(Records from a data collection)
=-=-=

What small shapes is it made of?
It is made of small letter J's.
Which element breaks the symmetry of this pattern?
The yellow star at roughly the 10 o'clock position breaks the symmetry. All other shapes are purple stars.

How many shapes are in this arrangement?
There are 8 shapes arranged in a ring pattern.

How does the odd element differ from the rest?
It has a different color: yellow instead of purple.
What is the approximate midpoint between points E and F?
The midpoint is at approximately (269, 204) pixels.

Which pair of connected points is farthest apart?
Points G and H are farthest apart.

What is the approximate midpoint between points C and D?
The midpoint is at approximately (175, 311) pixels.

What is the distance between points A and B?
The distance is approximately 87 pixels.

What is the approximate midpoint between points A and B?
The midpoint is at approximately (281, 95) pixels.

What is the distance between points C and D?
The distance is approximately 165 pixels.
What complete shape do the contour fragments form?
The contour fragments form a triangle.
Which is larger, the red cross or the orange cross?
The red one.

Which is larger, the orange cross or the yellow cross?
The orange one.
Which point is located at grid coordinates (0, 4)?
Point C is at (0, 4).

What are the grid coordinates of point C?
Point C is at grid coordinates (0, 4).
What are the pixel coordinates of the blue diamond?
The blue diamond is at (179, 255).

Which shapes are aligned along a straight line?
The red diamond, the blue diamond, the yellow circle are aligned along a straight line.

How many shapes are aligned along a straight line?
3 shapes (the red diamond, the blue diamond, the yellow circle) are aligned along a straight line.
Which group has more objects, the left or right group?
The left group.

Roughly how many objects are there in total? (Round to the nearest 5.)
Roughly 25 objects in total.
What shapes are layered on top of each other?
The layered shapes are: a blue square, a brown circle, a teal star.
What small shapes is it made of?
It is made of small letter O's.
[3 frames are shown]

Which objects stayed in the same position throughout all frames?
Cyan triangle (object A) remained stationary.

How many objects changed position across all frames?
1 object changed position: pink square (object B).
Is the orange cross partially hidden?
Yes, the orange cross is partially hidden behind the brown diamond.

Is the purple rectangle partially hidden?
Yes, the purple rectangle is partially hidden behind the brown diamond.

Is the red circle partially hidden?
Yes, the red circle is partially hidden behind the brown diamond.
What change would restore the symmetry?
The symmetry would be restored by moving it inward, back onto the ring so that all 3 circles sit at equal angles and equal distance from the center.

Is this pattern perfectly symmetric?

=-=-=

**THE TASK:**
Can you restate every record above word for word?

**RESPONSE TO THE TASK:**
What small shapes is it made of?
It is made of small letter J's.
Which element breaks the symmetry of this pattern?
The yellow star at roughly the 10 o'clock position breaks the symmetry. All other shapes are purple stars.

How many shapes are in this arrangement?
There are 8 shapes arranged in a ring pattern.

How does the odd element differ from the rest?
It has a different color: yellow instead of purple.
What is the approximate midpoint between points E and F?
The midpoint is at approximately (269, 204) pixels.

Which pair of connected points is farthest apart?
Points G and H are farthest apart.

What is the approximate midpoint between points C and D?
The midpoint is at approximately (175, 311) pixels.

What is the distance between points A and B?
The distance is approximately 87 pixels.

What is the approximate midpoint between points A and B?
The midpoint is at approximately (281, 95) pixels.

What is the distance between points C and D?
The distance is approximately 165 pixels.
What complete shape do the contour fragments form?
The contour fragments form a triangle.
Which is larger, the red cross or the orange cross?
The red one.

Which is larger, the orange cross or the yellow cross?
The orange one.
Which point is located at grid coordinates (0, 4)?
Point C is at (0, 4).

What are the grid coordinates of point C?
Point C is at grid coordinates (0, 4).
What are the pixel coordinates of the blue diamond?
The blue diamond is at (179, 255).

Which shapes are aligned along a straight line?
The red diamond, the blue diamond, the yellow circle are aligned along a straight line.

How many shapes are aligned along a straight line?
3 shapes (the red diamond, the blue diamond, the yellow circle) are aligned along a straight line.
Which group has more objects, the left or right group?
The left group.

Roughly how many objects are there in total? (Round to the nearest 5.)
Roughly 25 objects in total.
What shapes are layered on top of each other?
The layered shapes are: a blue square, a brown circle, a teal star.
What small shapes is it made of?
It is made of small letter O's.
[3 frames are shown]

Which objects stayed in the same position throughout all frames?
Cyan triangle (object A) remained stationary.

How many objects changed position across all frames?
1 object changed position: pink square (object B).
Is the orange cross partially hidden?
Yes, the orange cross is partially hidden behind the brown diamond.

Is the purple rectangle partially hidden?
Yes, the purple rectangle is partially hidden behind the brown diamond.

Is the red circle partially hidden?
Yes, the red circle is partially hidden behind the brown diamond.
What change would restore the symmetry?
The symmetry would be restored by moving it inward, back onto the ring so that all 3 circles sit at equal angles and equal distance from the center.

Is this pattern perfectly symmetric?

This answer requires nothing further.